» What to do: Quote, word for word, only the lines running from the line with "How does the" through the end of the listing. Leave out the pictures.

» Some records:
▼
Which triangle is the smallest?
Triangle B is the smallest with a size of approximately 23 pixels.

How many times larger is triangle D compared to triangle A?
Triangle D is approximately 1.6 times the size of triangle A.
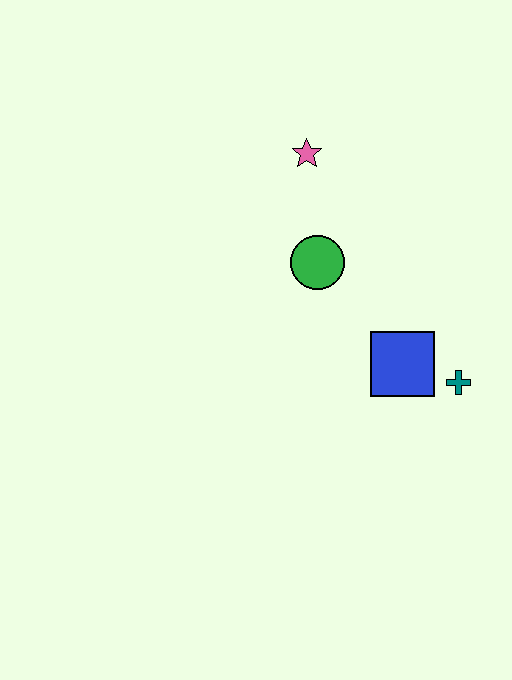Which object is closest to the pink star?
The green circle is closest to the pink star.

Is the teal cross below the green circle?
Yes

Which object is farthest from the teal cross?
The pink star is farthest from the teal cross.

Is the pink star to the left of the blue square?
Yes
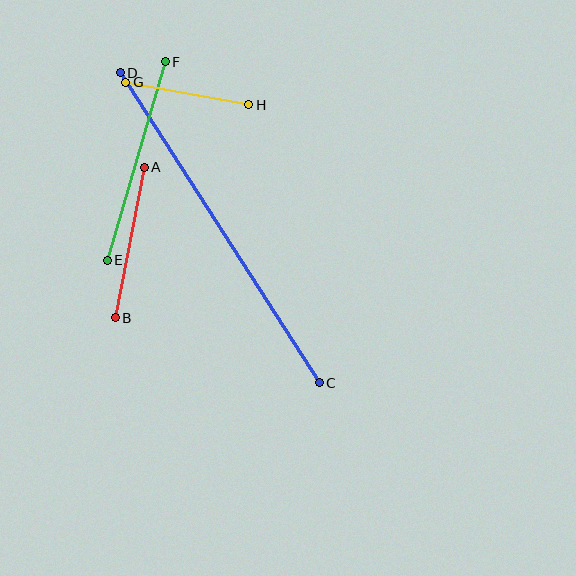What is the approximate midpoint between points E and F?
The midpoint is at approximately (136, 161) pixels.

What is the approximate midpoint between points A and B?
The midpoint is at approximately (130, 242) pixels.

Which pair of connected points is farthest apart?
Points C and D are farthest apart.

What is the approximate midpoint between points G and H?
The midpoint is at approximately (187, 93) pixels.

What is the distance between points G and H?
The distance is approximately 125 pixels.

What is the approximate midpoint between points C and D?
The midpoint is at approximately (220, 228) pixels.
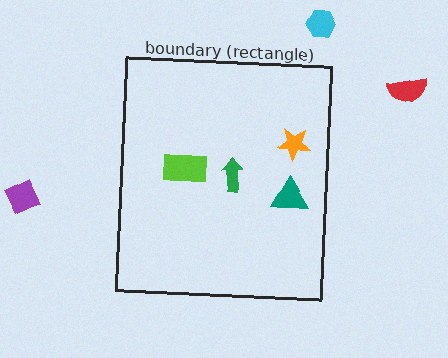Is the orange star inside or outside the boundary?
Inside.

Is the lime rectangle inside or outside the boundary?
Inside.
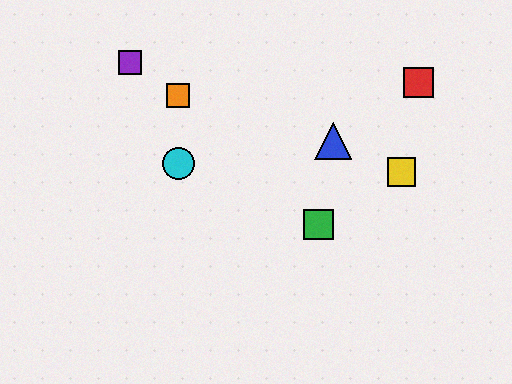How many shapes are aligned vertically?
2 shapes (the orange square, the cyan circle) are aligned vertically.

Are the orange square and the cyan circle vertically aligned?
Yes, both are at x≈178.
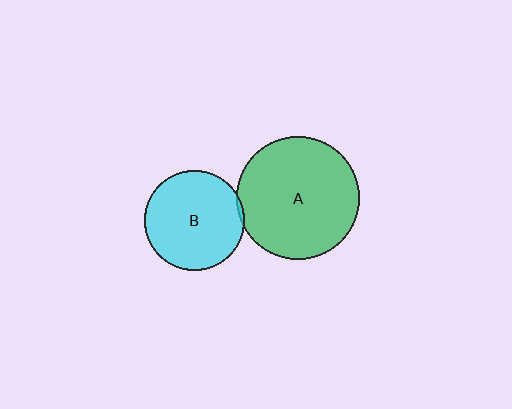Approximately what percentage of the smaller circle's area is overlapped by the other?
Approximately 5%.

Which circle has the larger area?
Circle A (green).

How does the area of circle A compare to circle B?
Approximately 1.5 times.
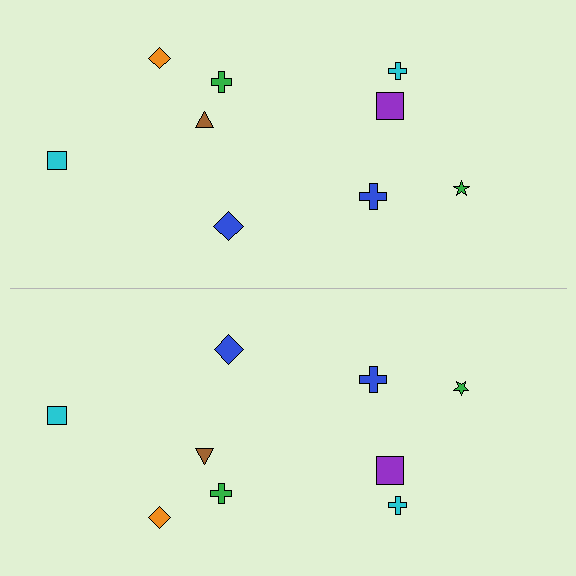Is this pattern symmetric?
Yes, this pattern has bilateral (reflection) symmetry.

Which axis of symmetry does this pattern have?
▲
» Solution to the problem:
How does the area of circle A compare to circle B?
Approximately 1.5 times.
Is this pattern symmetric?
Yes, this pattern has bilateral (reflection) symmetry.

Which axis of symmetry does this pattern have?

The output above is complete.